--- START Excerpted data ---
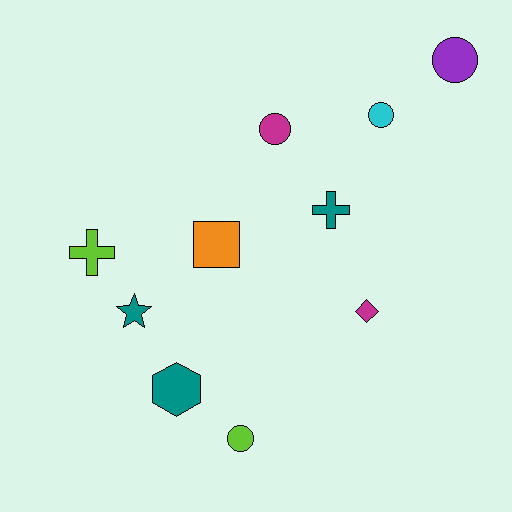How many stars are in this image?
There is 1 star.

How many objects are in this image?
There are 10 objects.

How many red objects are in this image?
There are no red objects.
--- END Excerpted data ---
Task => Copy out the whole listing exactly, and don't carry over any pictures.

Solution to this task =>
How many stars are in this image?
There is 1 star.

How many objects are in this image?
There are 10 objects.

How many red objects are in this image?
There are no red objects.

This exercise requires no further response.